--- Provided information Enclosed Below ---

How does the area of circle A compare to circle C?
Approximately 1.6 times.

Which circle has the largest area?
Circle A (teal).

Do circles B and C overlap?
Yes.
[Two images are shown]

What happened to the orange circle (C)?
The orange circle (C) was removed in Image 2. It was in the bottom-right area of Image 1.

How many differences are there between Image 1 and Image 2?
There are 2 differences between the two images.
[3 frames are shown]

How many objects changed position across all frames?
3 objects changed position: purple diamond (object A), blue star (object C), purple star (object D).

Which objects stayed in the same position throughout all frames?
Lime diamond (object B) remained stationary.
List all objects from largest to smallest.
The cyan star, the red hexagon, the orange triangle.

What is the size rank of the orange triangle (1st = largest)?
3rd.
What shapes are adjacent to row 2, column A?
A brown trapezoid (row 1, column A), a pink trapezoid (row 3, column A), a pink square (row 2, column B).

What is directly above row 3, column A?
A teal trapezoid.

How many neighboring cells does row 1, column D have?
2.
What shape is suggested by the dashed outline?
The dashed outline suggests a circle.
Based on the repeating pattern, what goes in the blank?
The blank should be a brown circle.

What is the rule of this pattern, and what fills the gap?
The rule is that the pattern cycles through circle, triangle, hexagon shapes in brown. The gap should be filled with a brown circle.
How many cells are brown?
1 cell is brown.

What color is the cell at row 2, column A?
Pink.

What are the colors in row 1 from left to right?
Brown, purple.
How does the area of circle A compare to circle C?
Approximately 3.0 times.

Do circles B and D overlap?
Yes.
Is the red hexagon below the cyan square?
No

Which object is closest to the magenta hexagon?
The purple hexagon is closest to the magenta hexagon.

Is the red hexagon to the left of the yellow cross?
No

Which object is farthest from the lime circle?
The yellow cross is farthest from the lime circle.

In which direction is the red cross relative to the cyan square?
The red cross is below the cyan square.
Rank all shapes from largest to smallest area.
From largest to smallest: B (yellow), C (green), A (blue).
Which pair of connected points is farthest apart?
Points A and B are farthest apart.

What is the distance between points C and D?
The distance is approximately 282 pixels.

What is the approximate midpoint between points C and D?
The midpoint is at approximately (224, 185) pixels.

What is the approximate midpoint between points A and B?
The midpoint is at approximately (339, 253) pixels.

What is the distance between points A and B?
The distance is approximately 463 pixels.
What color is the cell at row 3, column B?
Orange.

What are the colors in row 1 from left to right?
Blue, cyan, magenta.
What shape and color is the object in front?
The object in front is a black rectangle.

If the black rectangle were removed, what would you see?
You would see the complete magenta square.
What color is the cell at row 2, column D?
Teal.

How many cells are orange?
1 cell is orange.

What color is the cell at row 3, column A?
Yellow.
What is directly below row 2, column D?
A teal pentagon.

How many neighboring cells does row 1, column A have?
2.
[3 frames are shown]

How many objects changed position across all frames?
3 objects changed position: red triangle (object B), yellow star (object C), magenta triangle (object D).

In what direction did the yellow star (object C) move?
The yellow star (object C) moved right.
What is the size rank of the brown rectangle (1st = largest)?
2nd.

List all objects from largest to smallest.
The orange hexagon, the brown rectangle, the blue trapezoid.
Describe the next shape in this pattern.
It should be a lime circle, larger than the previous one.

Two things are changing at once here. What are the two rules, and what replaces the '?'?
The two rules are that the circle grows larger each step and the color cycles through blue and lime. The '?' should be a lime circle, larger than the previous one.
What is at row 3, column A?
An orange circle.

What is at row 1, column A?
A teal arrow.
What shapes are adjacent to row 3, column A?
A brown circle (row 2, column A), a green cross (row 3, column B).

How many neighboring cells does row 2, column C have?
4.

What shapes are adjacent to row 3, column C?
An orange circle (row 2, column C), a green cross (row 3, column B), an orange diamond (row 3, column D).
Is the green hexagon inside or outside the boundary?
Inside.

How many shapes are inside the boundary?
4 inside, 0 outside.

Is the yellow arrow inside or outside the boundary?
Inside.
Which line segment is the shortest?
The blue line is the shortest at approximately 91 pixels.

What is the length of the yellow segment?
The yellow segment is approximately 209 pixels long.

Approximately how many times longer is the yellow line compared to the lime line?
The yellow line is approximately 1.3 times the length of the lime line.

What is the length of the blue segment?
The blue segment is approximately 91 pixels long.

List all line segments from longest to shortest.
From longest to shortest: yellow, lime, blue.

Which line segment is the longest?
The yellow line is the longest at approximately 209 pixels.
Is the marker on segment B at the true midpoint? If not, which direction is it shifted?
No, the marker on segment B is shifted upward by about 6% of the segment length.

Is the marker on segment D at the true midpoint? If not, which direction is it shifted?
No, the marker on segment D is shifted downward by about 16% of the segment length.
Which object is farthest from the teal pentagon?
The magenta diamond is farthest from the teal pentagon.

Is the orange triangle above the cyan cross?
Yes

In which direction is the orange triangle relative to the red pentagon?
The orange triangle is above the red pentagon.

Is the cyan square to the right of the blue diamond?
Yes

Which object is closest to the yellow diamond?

--- End of Enclosed Provided information ---

### Problem
Every line of the material above should be repeated exactly.

### Solution to the problem
How does the area of circle A compare to circle C?
Approximately 1.6 times.

Which circle has the largest area?
Circle A (teal).

Do circles B and C overlap?
Yes.
[Two images are shown]

What happened to the orange circle (C)?
The orange circle (C) was removed in Image 2. It was in the bottom-right area of Image 1.

How many differences are there between Image 1 and Image 2?
There are 2 differences between the two images.
[3 frames are shown]

How many objects changed position across all frames?
3 objects changed position: purple diamond (object A), blue star (object C), purple star (object D).

Which objects stayed in the same position throughout all frames?
Lime diamond (object B) remained stationary.
List all objects from largest to smallest.
The cyan star, the red hexagon, the orange triangle.

What is the size rank of the orange triangle (1st = largest)?
3rd.
What shapes are adjacent to row 2, column A?
A brown trapezoid (row 1, column A), a pink trapezoid (row 3, column A), a pink square (row 2, column B).

What is directly above row 3, column A?
A teal trapezoid.

How many neighboring cells does row 1, column D have?
2.
What shape is suggested by the dashed outline?
The dashed outline suggests a circle.
Based on the repeating pattern, what goes in the blank?
The blank should be a brown circle.

What is the rule of this pattern, and what fills the gap?
The rule is that the pattern cycles through circle, triangle, hexagon shapes in brown. The gap should be filled with a brown circle.
How many cells are brown?
1 cell is brown.

What color is the cell at row 2, column A?
Pink.

What are the colors in row 1 from left to right?
Brown, purple.
How does the area of circle A compare to circle C?
Approximately 3.0 times.

Do circles B and D overlap?
Yes.
Is the red hexagon below the cyan square?
No

Which object is closest to the magenta hexagon?
The purple hexagon is closest to the magenta hexagon.

Is the red hexagon to the left of the yellow cross?
No

Which object is farthest from the lime circle?
The yellow cross is farthest from the lime circle.

In which direction is the red cross relative to the cyan square?
The red cross is below the cyan square.
Rank all shapes from largest to smallest area.
From largest to smallest: B (yellow), C (green), A (blue).
Which pair of connected points is farthest apart?
Points A and B are farthest apart.

What is the distance between points C and D?
The distance is approximately 282 pixels.

What is the approximate midpoint between points C and D?
The midpoint is at approximately (224, 185) pixels.

What is the approximate midpoint between points A and B?
The midpoint is at approximately (339, 253) pixels.

What is the distance between points A and B?
The distance is approximately 463 pixels.
What color is the cell at row 3, column B?
Orange.

What are the colors in row 1 from left to right?
Blue, cyan, magenta.
What shape and color is the object in front?
The object in front is a black rectangle.

If the black rectangle were removed, what would you see?
You would see the complete magenta square.
What color is the cell at row 2, column D?
Teal.

How many cells are orange?
1 cell is orange.

What color is the cell at row 3, column A?
Yellow.
What is directly below row 2, column D?
A teal pentagon.

How many neighboring cells does row 1, column A have?
2.
[3 frames are shown]

How many objects changed position across all frames?
3 objects changed position: red triangle (object B), yellow star (object C), magenta triangle (object D).

In what direction did the yellow star (object C) move?
The yellow star (object C) moved right.
What is the size rank of the brown rectangle (1st = largest)?
2nd.

List all objects from largest to smallest.
The orange hexagon, the brown rectangle, the blue trapezoid.
Describe the next shape in this pattern.
It should be a lime circle, larger than the previous one.

Two things are changing at once here. What are the two rules, and what replaces the '?'?
The two rules are that the circle grows larger each step and the color cycles through blue and lime. The '?' should be a lime circle, larger than the previous one.
What is at row 3, column A?
An orange circle.

What is at row 1, column A?
A teal arrow.
What shapes are adjacent to row 3, column A?
A brown circle (row 2, column A), a green cross (row 3, column B).

How many neighboring cells does row 2, column C have?
4.

What shapes are adjacent to row 3, column C?
An orange circle (row 2, column C), a green cross (row 3, column B), an orange diamond (row 3, column D).
Is the green hexagon inside or outside the boundary?
Inside.

How many shapes are inside the boundary?
4 inside, 0 outside.

Is the yellow arrow inside or outside the boundary?
Inside.
Which line segment is the shortest?
The blue line is the shortest at approximately 91 pixels.

What is the length of the yellow segment?
The yellow segment is approximately 209 pixels long.

Approximately how many times longer is the yellow line compared to the lime line?
The yellow line is approximately 1.3 times the length of the lime line.

What is the length of the blue segment?
The blue segment is approximately 91 pixels long.

List all line segments from longest to shortest.
From longest to shortest: yellow, lime, blue.

Which line segment is the longest?
The yellow line is the longest at approximately 209 pixels.
Is the marker on segment B at the true midpoint? If not, which direction is it shifted?
No, the marker on segment B is shifted upward by about 6% of the segment length.

Is the marker on segment D at the true midpoint? If not, which direction is it shifted?
No, the marker on segment D is shifted downward by about 16% of the segment length.
Which object is farthest from the teal pentagon?
The magenta diamond is farthest from the teal pentagon.

Is the orange triangle above the cyan cross?
Yes

In which direction is the orange triangle relative to the red pentagon?
The orange triangle is above the red pentagon.

Is the cyan square to the right of the blue diamond?
Yes

Which object is closest to the yellow diamond?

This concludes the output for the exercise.